* _TASK DESCRIPTION_
Go through the data and copy every line exactly, but not the images.

* _DATASET RECORDS_

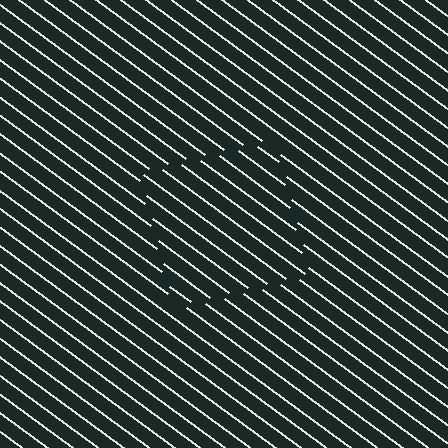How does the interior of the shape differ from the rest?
The interior of the shape contains the same grating, shifted by half a period — the contour is defined by the phase discontinuity where line-ends from the inner and outer gratings abut.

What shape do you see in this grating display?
An illusory square. The interior of the shape contains the same grating, shifted by half a period — the contour is defined by the phase discontinuity where line-ends from the inner and outer gratings abut.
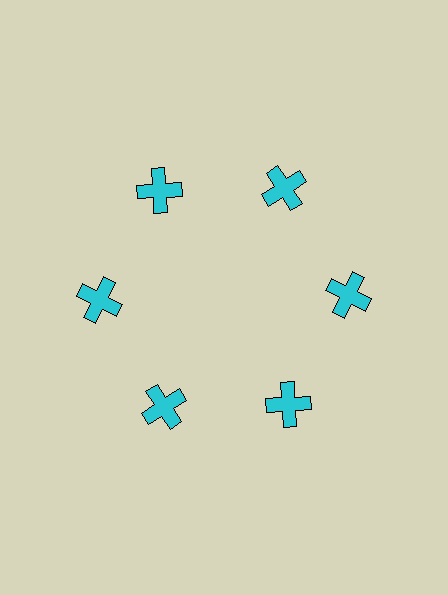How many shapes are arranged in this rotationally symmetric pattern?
There are 6 shapes, arranged in 6 groups of 1.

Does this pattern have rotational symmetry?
Yes, this pattern has 6-fold rotational symmetry. It looks the same after rotating 60 degrees around the center.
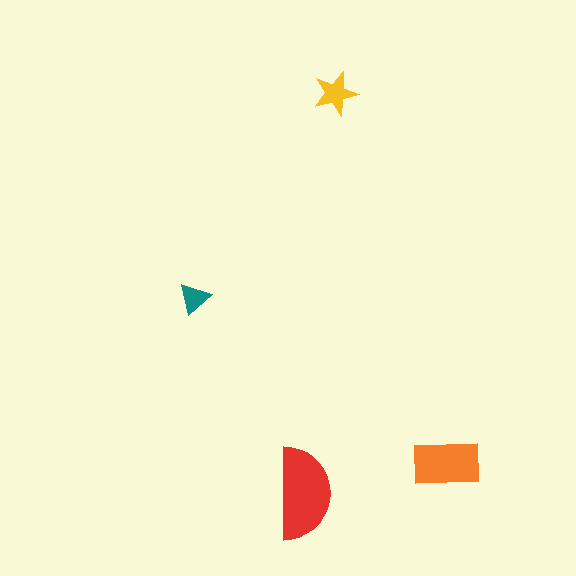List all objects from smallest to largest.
The teal triangle, the yellow star, the orange rectangle, the red semicircle.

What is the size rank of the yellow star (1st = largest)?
3rd.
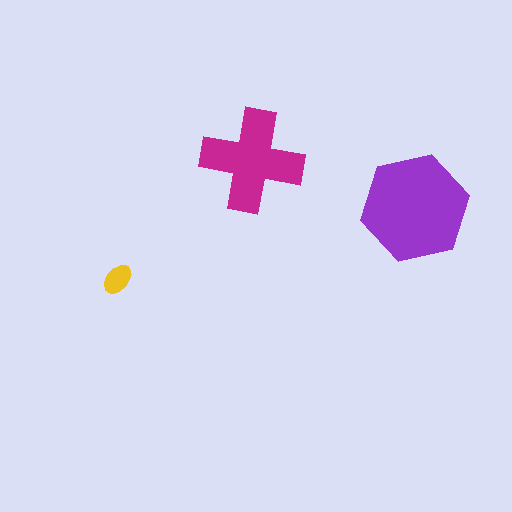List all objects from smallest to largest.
The yellow ellipse, the magenta cross, the purple hexagon.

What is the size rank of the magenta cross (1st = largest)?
2nd.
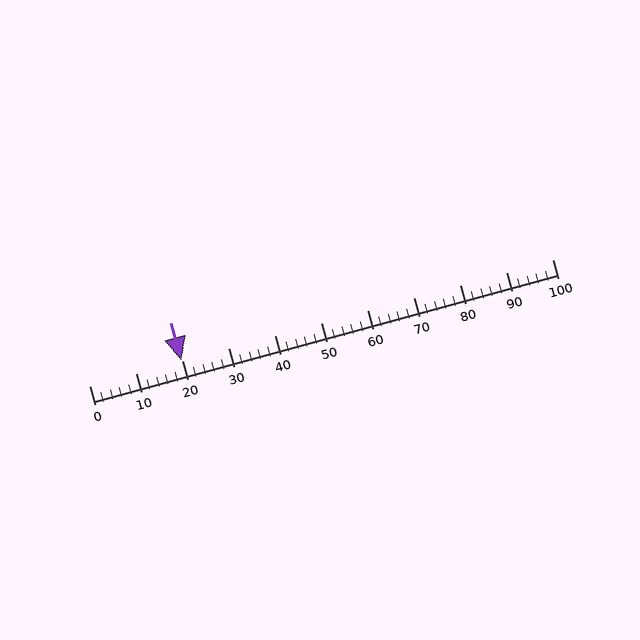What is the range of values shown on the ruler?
The ruler shows values from 0 to 100.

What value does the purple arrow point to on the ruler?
The purple arrow points to approximately 20.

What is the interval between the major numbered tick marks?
The major tick marks are spaced 10 units apart.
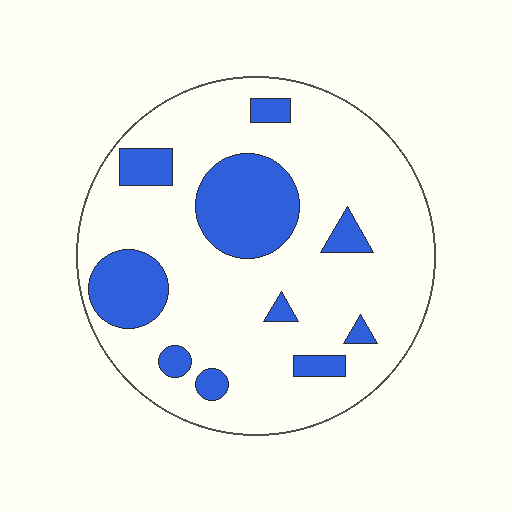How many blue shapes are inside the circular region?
10.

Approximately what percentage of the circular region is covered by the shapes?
Approximately 20%.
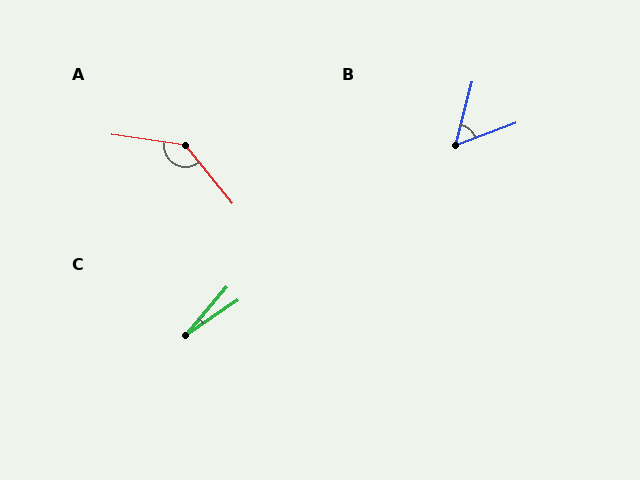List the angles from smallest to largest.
C (16°), B (55°), A (137°).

* _RESULT OF THIS TASK_
How does the interior of the shape differ from the rest?
The interior of the shape contains the same grating, shifted by half a period — the contour is defined by the phase discontinuity where line-ends from the inner and outer gratings abut.

What shape do you see in this grating display?
An illusory square. The interior of the shape contains the same grating, shifted by half a period — the contour is defined by the phase discontinuity where line-ends from the inner and outer gratings abut.
How many shapes are arranged in this rotationally symmetric pattern?
There are 6 shapes, arranged in 6 groups of 1.

Does this pattern have rotational symmetry?
Yes, this pattern has 6-fold rotational symmetry. It looks the same after rotating 60 degrees around the center.
List all objects from smallest to largest.
The teal triangle, the yellow star, the orange rectangle, the red semicircle.

What is the size rank of the yellow star (1st = largest)?
3rd.
List all objects from smallest to largest.
The yellow ellipse, the magenta cross, the purple hexagon.

What is the size rank of the magenta cross (1st = largest)?
2nd.
What is the range of values shown on the ruler?
The ruler shows values from 0 to 100.

What value does the purple arrow point to on the ruler?
The purple arrow points to approximately 20.

What is the interval between the major numbered tick marks?
The major tick marks are spaced 10 units apart.
How many blue shapes are inside the circular region?
10.

Approximately what percentage of the circular region is covered by the shapes?
Approximately 20%.
List the angles from smallest to largest.
C (16°), B (55°), A (137°).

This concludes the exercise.